**Given task:** Without including any pictures, copy each entry below exactly.

====== Source data

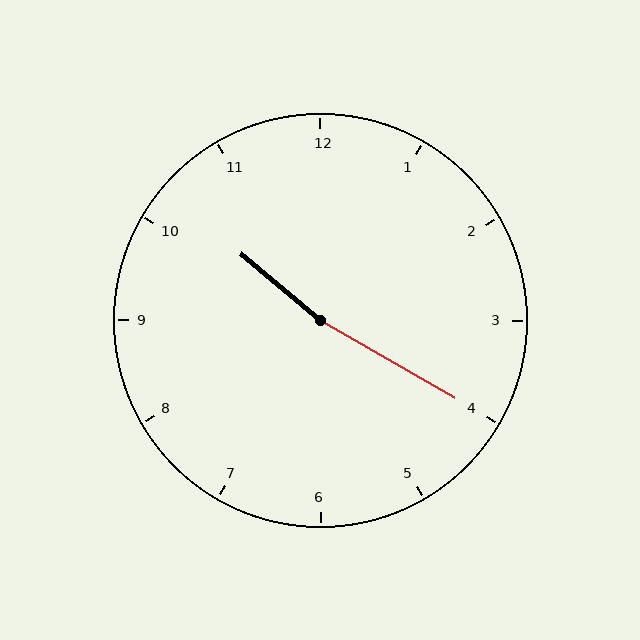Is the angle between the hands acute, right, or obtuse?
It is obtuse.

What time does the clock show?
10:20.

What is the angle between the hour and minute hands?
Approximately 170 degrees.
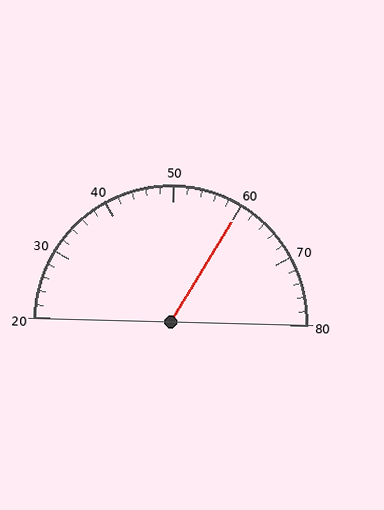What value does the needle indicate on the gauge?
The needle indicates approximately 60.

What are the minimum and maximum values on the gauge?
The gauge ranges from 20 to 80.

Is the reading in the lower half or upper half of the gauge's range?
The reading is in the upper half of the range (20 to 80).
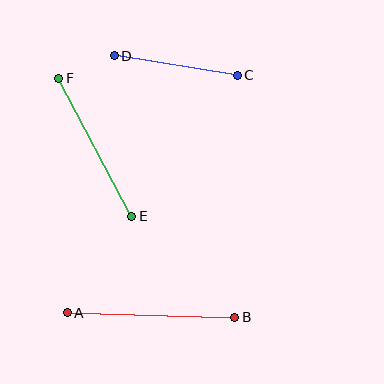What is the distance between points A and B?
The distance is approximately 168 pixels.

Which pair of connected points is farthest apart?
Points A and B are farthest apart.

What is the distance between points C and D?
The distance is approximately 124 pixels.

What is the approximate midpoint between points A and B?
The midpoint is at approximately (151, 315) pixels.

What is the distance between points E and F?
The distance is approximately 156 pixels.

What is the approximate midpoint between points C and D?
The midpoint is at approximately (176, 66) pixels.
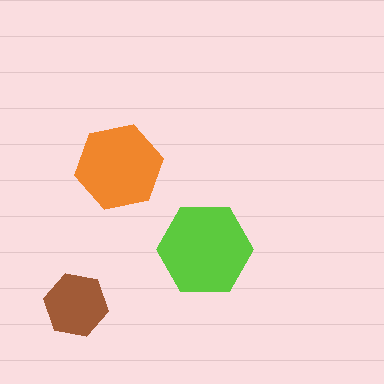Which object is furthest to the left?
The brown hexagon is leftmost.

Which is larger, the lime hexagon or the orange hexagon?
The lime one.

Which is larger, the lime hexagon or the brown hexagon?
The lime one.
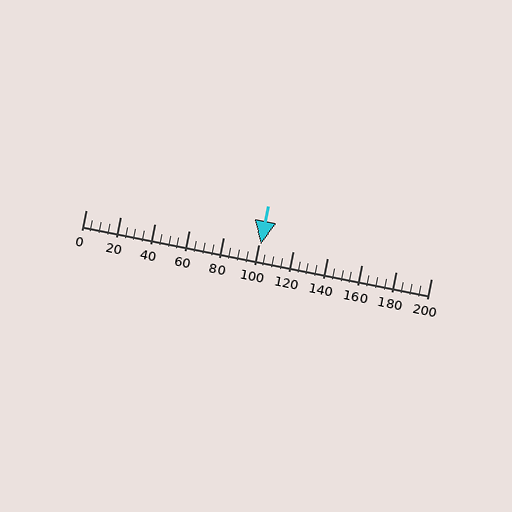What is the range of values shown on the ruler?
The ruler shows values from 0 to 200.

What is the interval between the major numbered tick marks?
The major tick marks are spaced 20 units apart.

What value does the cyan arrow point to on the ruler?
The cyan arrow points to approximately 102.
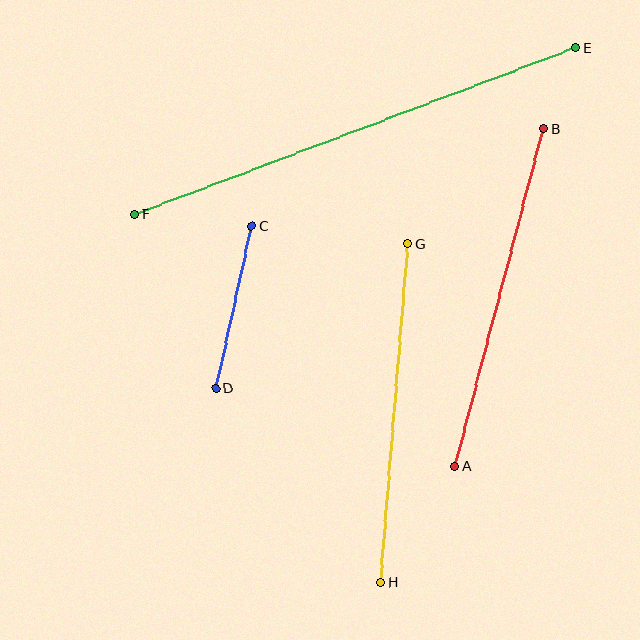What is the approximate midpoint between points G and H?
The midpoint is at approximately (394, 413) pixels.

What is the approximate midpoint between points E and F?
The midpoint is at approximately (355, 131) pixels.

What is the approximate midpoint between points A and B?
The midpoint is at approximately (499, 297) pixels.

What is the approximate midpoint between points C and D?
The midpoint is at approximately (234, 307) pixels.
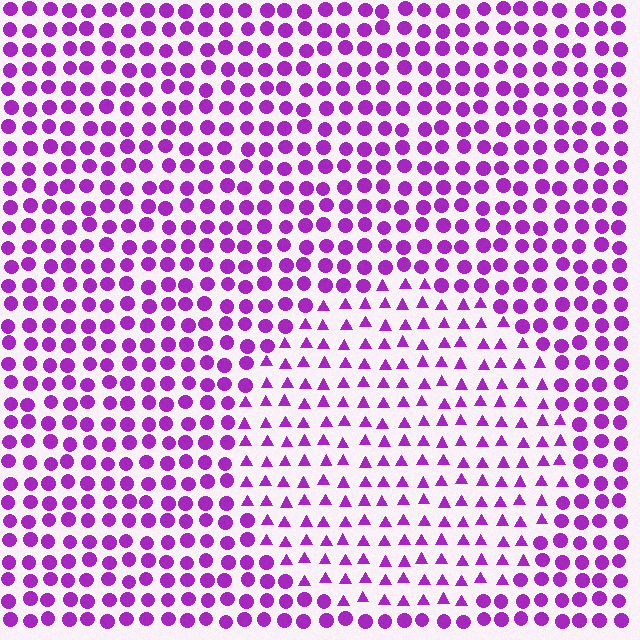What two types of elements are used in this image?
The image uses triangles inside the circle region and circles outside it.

============

**Exercise response:**
Is the angle between the hands acute, right, or obtuse?
It is obtuse.

What time does the clock show?
10:20.

What is the angle between the hour and minute hands?
Approximately 170 degrees.
What value does the needle indicate on the gauge?
The needle indicates approximately 60.

What are the minimum and maximum values on the gauge?
The gauge ranges from 20 to 80.

Is the reading in the lower half or upper half of the gauge's range?
The reading is in the upper half of the range (20 to 80).
What is the distance between points A and B?
The distance is approximately 168 pixels.

Which pair of connected points is farthest apart?
Points A and B are farthest apart.

What is the distance between points C and D?
The distance is approximately 124 pixels.

What is the approximate midpoint between points A and B?
The midpoint is at approximately (151, 315) pixels.

What is the distance between points E and F?
The distance is approximately 156 pixels.

What is the approximate midpoint between points C and D?
The midpoint is at approximately (176, 66) pixels.
Which object is furthest to the left?
The brown hexagon is leftmost.

Which is larger, the lime hexagon or the orange hexagon?
The lime one.

Which is larger, the lime hexagon or the brown hexagon?
The lime one.
What is the range of values shown on the ruler?
The ruler shows values from 0 to 200.

What is the interval between the major numbered tick marks?
The major tick marks are spaced 20 units apart.

What value does the cyan arrow point to on the ruler?
The cyan arrow points to approximately 102.
What is the approximate midpoint between points G and H?
The midpoint is at approximately (394, 413) pixels.

What is the approximate midpoint between points E and F?
The midpoint is at approximately (355, 131) pixels.

What is the approximate midpoint between points A and B?
The midpoint is at approximately (499, 297) pixels.

What is the approximate midpoint between points C and D?
The midpoint is at approximately (234, 307) pixels.
What two types of elements are used in this image?
The image uses triangles inside the circle region and circles outside it.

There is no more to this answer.